• INSTRUCTION: Below are records to be output exactly, every one of them.

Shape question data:
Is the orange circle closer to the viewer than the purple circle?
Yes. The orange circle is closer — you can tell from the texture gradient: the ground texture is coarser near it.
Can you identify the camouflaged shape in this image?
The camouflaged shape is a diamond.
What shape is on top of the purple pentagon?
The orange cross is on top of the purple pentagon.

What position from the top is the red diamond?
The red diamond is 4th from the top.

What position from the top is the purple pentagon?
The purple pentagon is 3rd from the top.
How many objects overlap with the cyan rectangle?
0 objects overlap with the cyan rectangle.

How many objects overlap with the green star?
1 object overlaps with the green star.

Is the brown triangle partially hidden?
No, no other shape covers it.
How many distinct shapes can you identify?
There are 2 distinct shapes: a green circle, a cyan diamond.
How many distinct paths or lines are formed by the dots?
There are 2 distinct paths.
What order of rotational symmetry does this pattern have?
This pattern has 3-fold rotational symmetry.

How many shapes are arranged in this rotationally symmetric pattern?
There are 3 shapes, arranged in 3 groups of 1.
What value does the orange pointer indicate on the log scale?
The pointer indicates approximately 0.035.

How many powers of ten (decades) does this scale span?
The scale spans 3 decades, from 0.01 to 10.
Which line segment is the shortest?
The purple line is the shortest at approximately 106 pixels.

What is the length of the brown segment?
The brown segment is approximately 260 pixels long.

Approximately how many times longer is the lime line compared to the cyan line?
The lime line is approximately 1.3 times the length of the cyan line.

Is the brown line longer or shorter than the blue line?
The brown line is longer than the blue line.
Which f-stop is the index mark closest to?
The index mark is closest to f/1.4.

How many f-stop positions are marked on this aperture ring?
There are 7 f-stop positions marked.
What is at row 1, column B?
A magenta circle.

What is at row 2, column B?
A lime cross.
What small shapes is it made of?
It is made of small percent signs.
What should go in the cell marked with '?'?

• WRITTEN ANSWER:
Is the orange circle closer to the viewer than the purple circle?
Yes. The orange circle is closer — you can tell from the texture gradient: the ground texture is coarser near it.
Can you identify the camouflaged shape in this image?
The camouflaged shape is a diamond.
What shape is on top of the purple pentagon?
The orange cross is on top of the purple pentagon.

What position from the top is the red diamond?
The red diamond is 4th from the top.

What position from the top is the purple pentagon?
The purple pentagon is 3rd from the top.
How many objects overlap with the cyan rectangle?
0 objects overlap with the cyan rectangle.

How many objects overlap with the green star?
1 object overlaps with the green star.

Is the brown triangle partially hidden?
No, no other shape covers it.
How many distinct shapes can you identify?
There are 2 distinct shapes: a green circle, a cyan diamond.
How many distinct paths or lines are formed by the dots?
There are 2 distinct paths.
What order of rotational symmetry does this pattern have?
This pattern has 3-fold rotational symmetry.

How many shapes are arranged in this rotationally symmetric pattern?
There are 3 shapes, arranged in 3 groups of 1.
What value does the orange pointer indicate on the log scale?
The pointer indicates approximately 0.035.

How many powers of ten (decades) does this scale span?
The scale spans 3 decades, from 0.01 to 10.
Which line segment is the shortest?
The purple line is the shortest at approximately 106 pixels.

What is the length of the brown segment?
The brown segment is approximately 260 pixels long.

Approximately how many times longer is the lime line compared to the cyan line?
The lime line is approximately 1.3 times the length of the cyan line.

Is the brown line longer or shorter than the blue line?
The brown line is longer than the blue line.
Which f-stop is the index mark closest to?
The index mark is closest to f/1.4.

How many f-stop positions are marked on this aperture ring?
There are 7 f-stop positions marked.
What is at row 1, column B?
A magenta circle.

What is at row 2, column B?
A lime cross.
What small shapes is it made of?
It is made of small percent signs.
What should go in the cell marked with '?'?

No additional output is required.